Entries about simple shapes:
══════

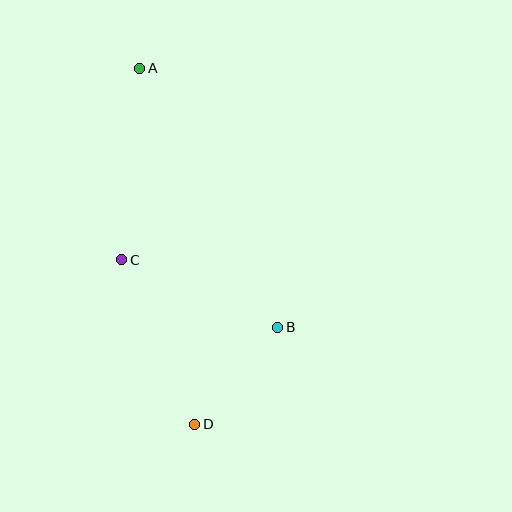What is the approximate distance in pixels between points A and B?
The distance between A and B is approximately 294 pixels.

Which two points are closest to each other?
Points B and D are closest to each other.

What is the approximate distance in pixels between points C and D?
The distance between C and D is approximately 180 pixels.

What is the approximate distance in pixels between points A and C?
The distance between A and C is approximately 193 pixels.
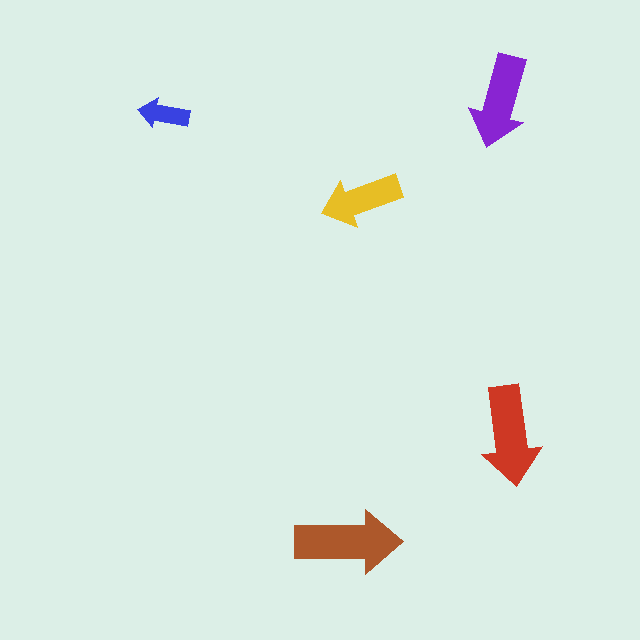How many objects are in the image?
There are 5 objects in the image.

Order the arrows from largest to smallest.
the brown one, the red one, the purple one, the yellow one, the blue one.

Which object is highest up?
The purple arrow is topmost.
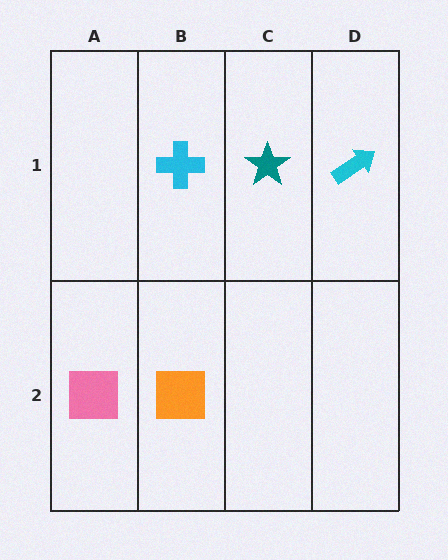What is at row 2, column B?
An orange square.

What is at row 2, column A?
A pink square.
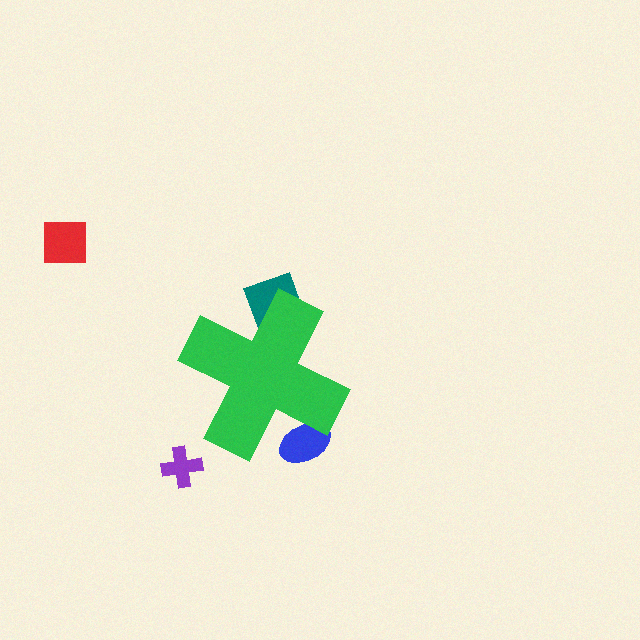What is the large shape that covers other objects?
A green cross.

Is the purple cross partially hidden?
No, the purple cross is fully visible.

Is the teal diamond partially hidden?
Yes, the teal diamond is partially hidden behind the green cross.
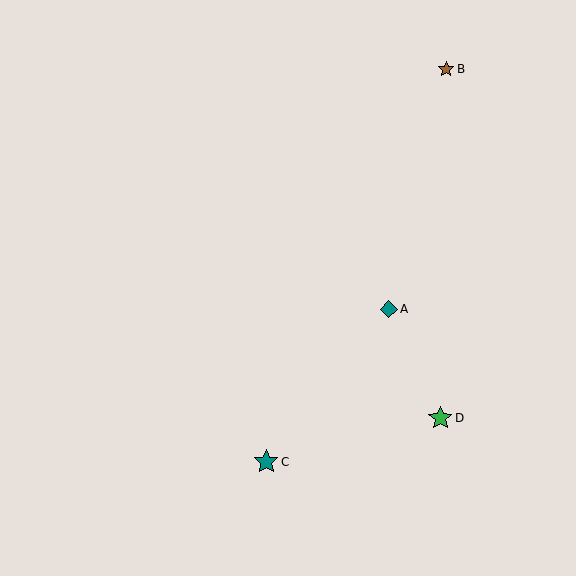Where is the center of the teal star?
The center of the teal star is at (266, 462).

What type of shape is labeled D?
Shape D is a green star.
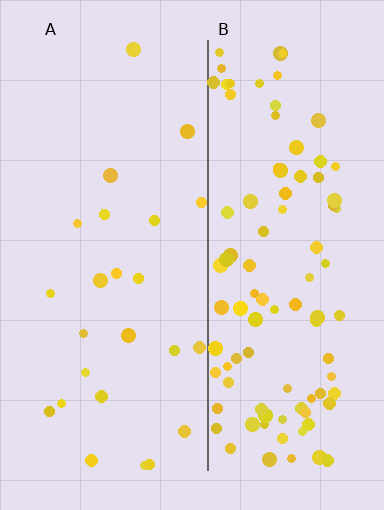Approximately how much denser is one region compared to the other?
Approximately 4.0× — region B over region A.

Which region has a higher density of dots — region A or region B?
B (the right).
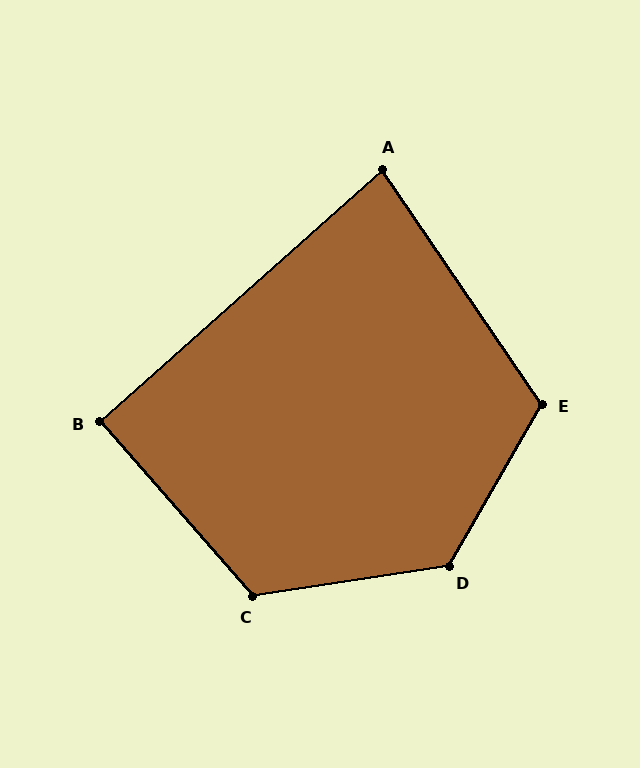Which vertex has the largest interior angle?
D, at approximately 129 degrees.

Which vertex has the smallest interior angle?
A, at approximately 83 degrees.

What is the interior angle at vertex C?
Approximately 122 degrees (obtuse).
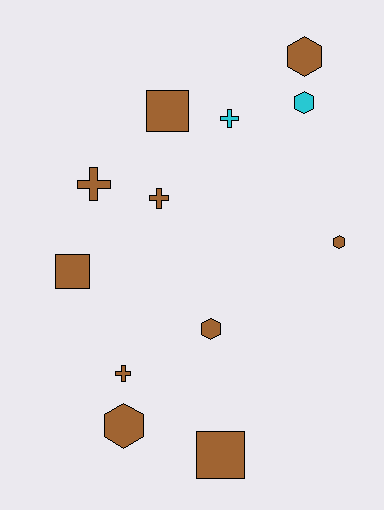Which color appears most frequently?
Brown, with 10 objects.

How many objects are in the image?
There are 12 objects.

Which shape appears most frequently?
Hexagon, with 5 objects.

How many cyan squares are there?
There are no cyan squares.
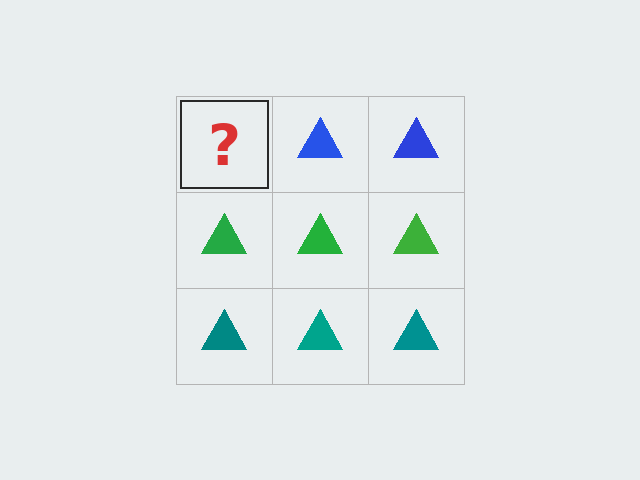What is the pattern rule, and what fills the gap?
The rule is that each row has a consistent color. The gap should be filled with a blue triangle.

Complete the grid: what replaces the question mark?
The question mark should be replaced with a blue triangle.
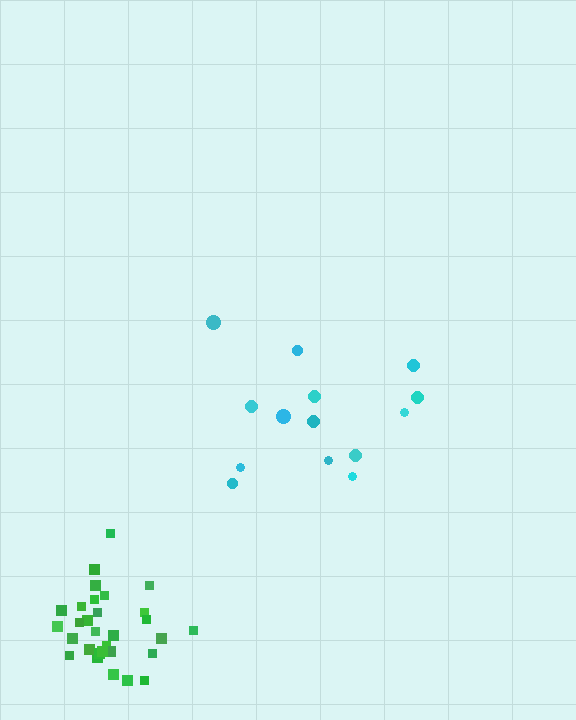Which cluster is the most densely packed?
Green.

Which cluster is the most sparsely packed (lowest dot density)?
Cyan.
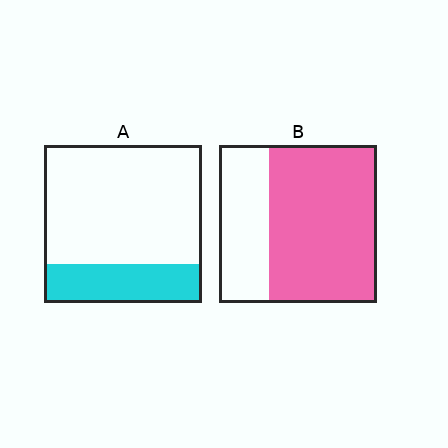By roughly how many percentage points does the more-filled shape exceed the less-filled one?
By roughly 45 percentage points (B over A).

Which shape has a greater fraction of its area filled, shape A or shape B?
Shape B.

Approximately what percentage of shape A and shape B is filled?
A is approximately 25% and B is approximately 70%.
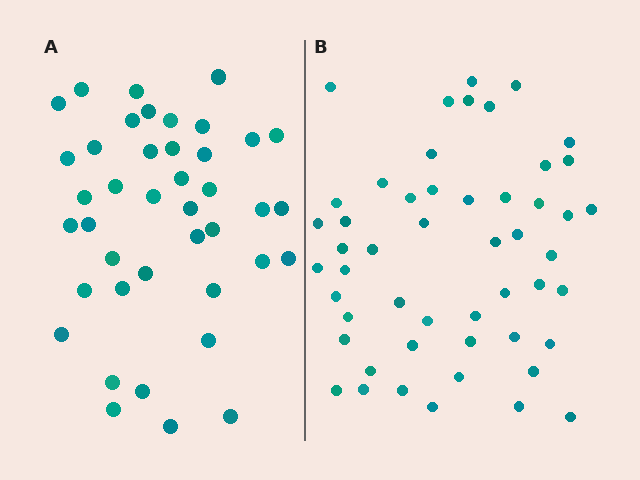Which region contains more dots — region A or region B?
Region B (the right region) has more dots.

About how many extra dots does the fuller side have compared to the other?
Region B has roughly 10 or so more dots than region A.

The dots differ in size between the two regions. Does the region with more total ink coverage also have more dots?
No. Region A has more total ink coverage because its dots are larger, but region B actually contains more individual dots. Total area can be misleading — the number of items is what matters here.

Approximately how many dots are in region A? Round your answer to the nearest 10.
About 40 dots. (The exact count is 41, which rounds to 40.)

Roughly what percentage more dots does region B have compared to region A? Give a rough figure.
About 25% more.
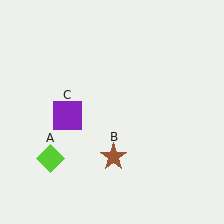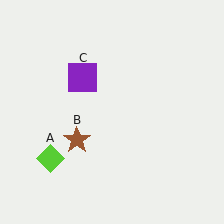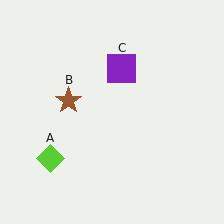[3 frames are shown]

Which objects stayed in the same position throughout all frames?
Lime diamond (object A) remained stationary.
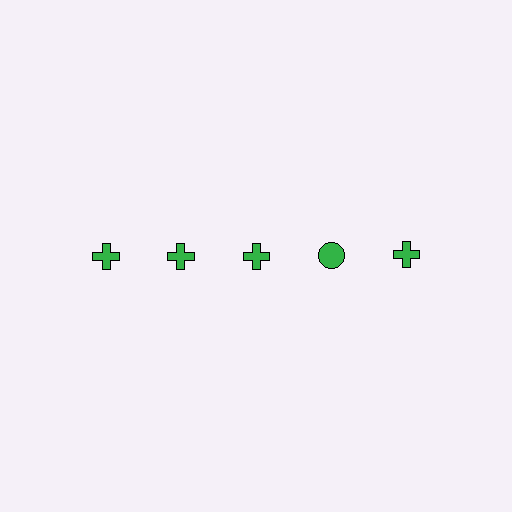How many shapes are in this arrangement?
There are 5 shapes arranged in a grid pattern.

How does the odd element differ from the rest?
It has a different shape: circle instead of cross.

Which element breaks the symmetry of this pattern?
The green circle in the top row, second from right column breaks the symmetry. All other shapes are green crosses.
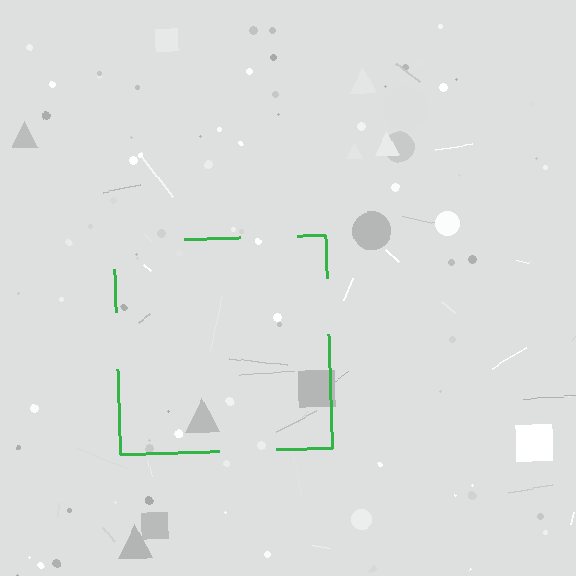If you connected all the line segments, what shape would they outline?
They would outline a square.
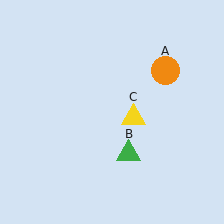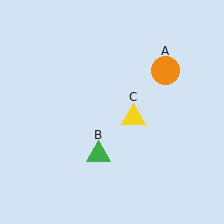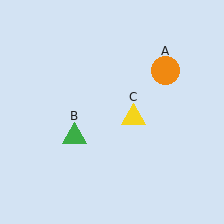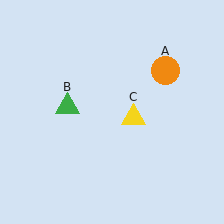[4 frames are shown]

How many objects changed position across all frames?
1 object changed position: green triangle (object B).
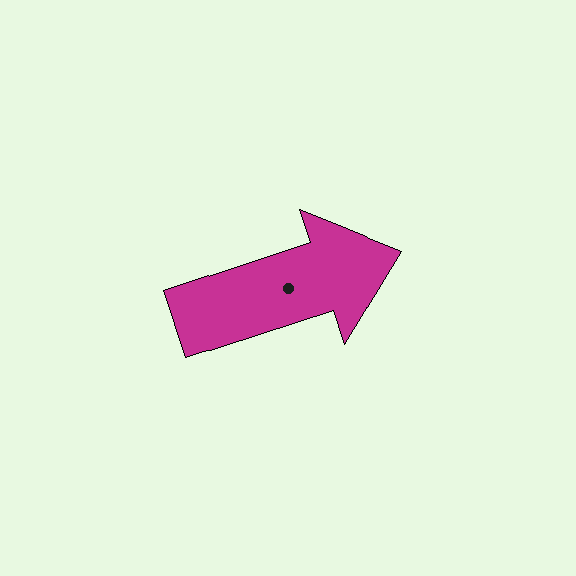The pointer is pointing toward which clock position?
Roughly 2 o'clock.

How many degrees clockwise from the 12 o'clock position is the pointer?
Approximately 72 degrees.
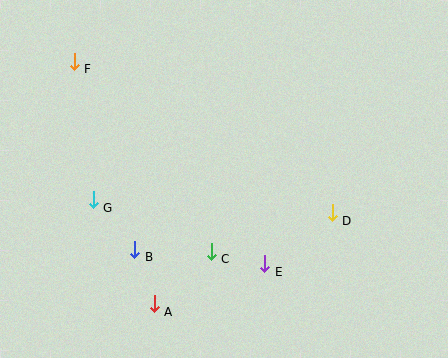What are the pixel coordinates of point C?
Point C is at (211, 259).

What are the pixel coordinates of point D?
Point D is at (332, 221).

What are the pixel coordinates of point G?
Point G is at (93, 208).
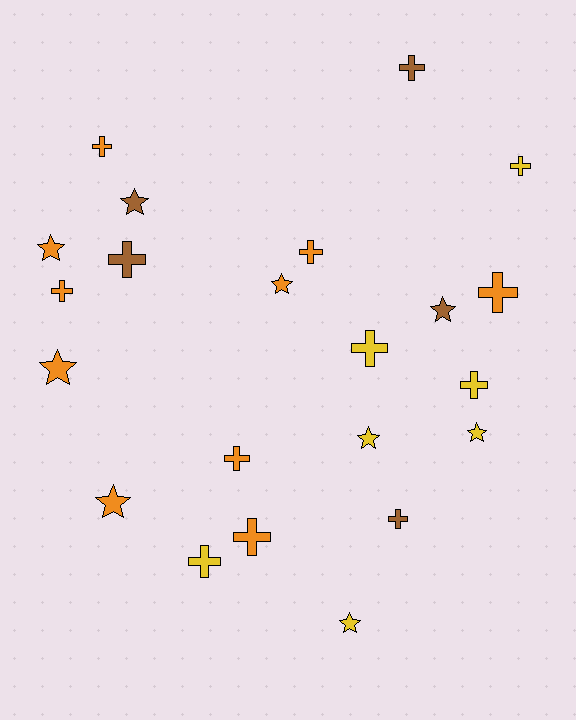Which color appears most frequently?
Orange, with 10 objects.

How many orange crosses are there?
There are 6 orange crosses.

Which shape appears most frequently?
Cross, with 13 objects.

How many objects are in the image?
There are 22 objects.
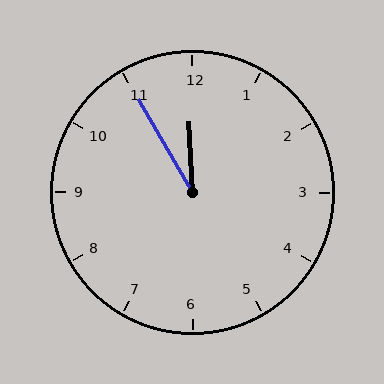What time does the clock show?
11:55.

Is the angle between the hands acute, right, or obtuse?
It is acute.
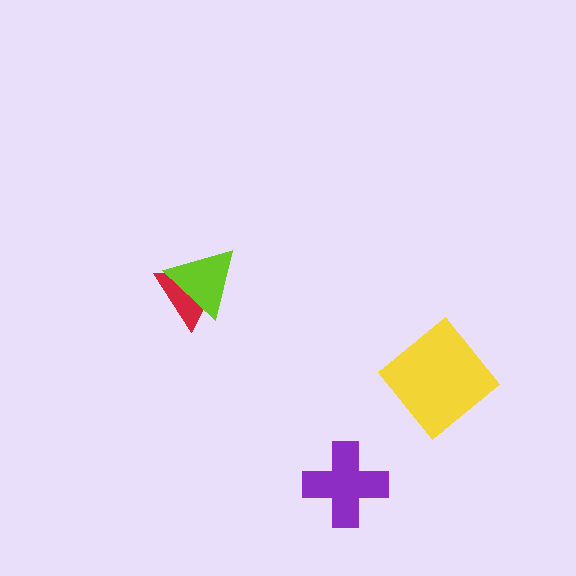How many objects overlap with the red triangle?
1 object overlaps with the red triangle.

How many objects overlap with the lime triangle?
1 object overlaps with the lime triangle.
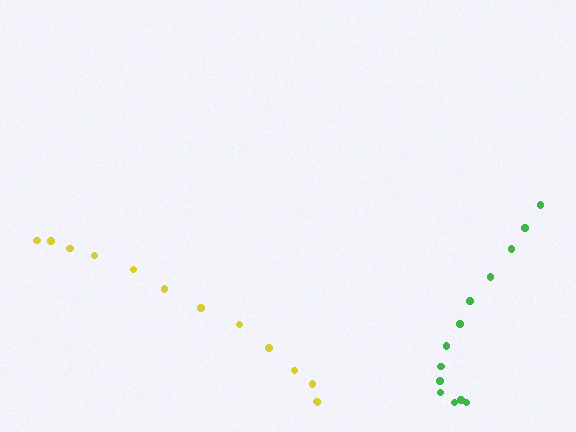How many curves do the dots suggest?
There are 2 distinct paths.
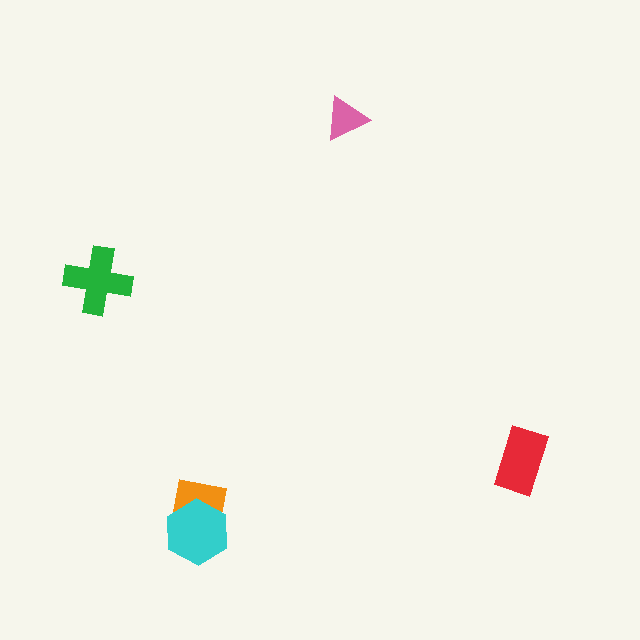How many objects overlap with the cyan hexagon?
1 object overlaps with the cyan hexagon.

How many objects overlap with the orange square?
1 object overlaps with the orange square.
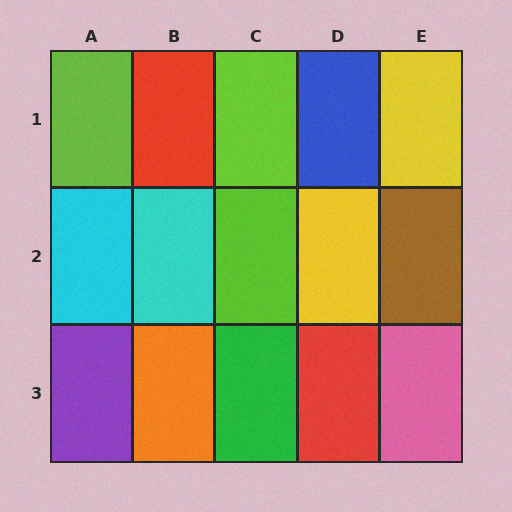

══════

• Exercise objective:
Reproduce the entries exactly. Do not carry over any picture.

• Output below:
What is the approximate distance in pixels between points A and B?
The distance between A and B is approximately 294 pixels.

Which two points are closest to each other?
Points B and D are closest to each other.

What is the approximate distance in pixels between points C and D?
The distance between C and D is approximately 180 pixels.

What is the approximate distance in pixels between points A and C?
The distance between A and C is approximately 193 pixels.
How many objects are in the image?
There are 5 objects in the image.

Order the arrows from largest to smallest.
the brown one, the red one, the purple one, the yellow one, the blue one.

Which object is highest up?
The purple arrow is topmost.
What is at row 2, column B?
An orange square.

What is at row 2, column A?
A pink square.
What is the large shape that covers other objects?
A green cross.

Is the purple cross partially hidden?
No, the purple cross is fully visible.

Is the teal diamond partially hidden?
Yes, the teal diamond is partially hidden behind the green cross.
Where is the center of the teal star?
The center of the teal star is at (266, 462).

What type of shape is labeled D?
Shape D is a green star.
Approximately how much denser is one region compared to the other?
Approximately 4.0× — region B over region A.

Which region has a higher density of dots — region A or region B?
B (the right).
Which vertex has the largest interior angle?
D, at approximately 129 degrees.

Which vertex has the smallest interior angle?
A, at approximately 83 degrees.

What is the interior angle at vertex C?
Approximately 122 degrees (obtuse).
Which color appears most frequently?
Brown, with 10 objects.

How many objects are in the image?
There are 12 objects.

Which shape appears most frequently?
Hexagon, with 5 objects.

How many cyan squares are there?
There are no cyan squares.
What is the pattern rule, and what fills the gap?
The rule is that each row has a consistent color. The gap should be filled with a blue triangle.

Complete the grid: what replaces the question mark?
The question mark should be replaced with a blue triangle.
Which cluster is the most densely packed?
Green.

Which cluster is the most sparsely packed (lowest dot density)?
Cyan.
By roughly how many percentage points does the more-filled shape exceed the less-filled one?
By roughly 45 percentage points (B over A).

Which shape has a greater fraction of its area filled, shape A or shape B?
Shape B.

Approximately what percentage of shape A and shape B is filled?
A is approximately 25% and B is approximately 70%.
Which region contains more dots — region A or region B?
Region B (the right region) has more dots.

About how many extra dots does the fuller side have compared to the other?
Region B has roughly 10 or so more dots than region A.

The dots differ in size between the two regions. Does the region with more total ink coverage also have more dots?
No. Region A has more total ink coverage because its dots are larger, but region B actually contains more individual dots. Total area can be misleading — the number of items is what matters here.

Approximately how many dots are in region A? Round your answer to the nearest 10.
About 40 dots. (The exact count is 41, which rounds to 40.)

Roughly what percentage more dots does region B have compared to region A? Give a rough figure.
About 25% more.
[3 frames are shown]

Which objects stayed in the same position throughout all frames?
Lime diamond (object A) remained stationary.
How many shapes are in this arrangement?
There are 5 shapes arranged in a grid pattern.

How does the odd element differ from the rest?
It has a different shape: circle instead of cross.

Which element breaks the symmetry of this pattern?
The green circle in the top row, second from right column breaks the symmetry. All other shapes are green crosses.
If you connected all the line segments, what shape would they outline?
They would outline a square.
[4 frames are shown]

How many objects changed position across all frames?
1 object changed position: green triangle (object B).
The pointer is pointing toward which clock position?
Roughly 2 o'clock.

How many degrees clockwise from the 12 o'clock position is the pointer?
Approximately 72 degrees.
What are the pixel coordinates of point C?
Point C is at (211, 259).

What are the pixel coordinates of point D?
Point D is at (332, 221).

What are the pixel coordinates of point G?
Point G is at (93, 208).
Which color appears most frequently?
Orange, with 10 objects.

How many orange crosses are there?
There are 6 orange crosses.

Which shape appears most frequently?
Cross, with 13 objects.

How many objects are in the image?
There are 22 objects.
What time does the clock show?
11:55.

Is the angle between the hands acute, right, or obtuse?
It is acute.
How many objects overlap with the red triangle?
1 object overlaps with the red triangle.

How many objects overlap with the lime triangle?
1 object overlaps with the lime triangle.
How many curves do the dots suggest?
There are 2 distinct paths.
How many objects overlap with the cyan hexagon?
1 object overlaps with the cyan hexagon.

How many objects overlap with the orange square?
1 object overlaps with the orange square.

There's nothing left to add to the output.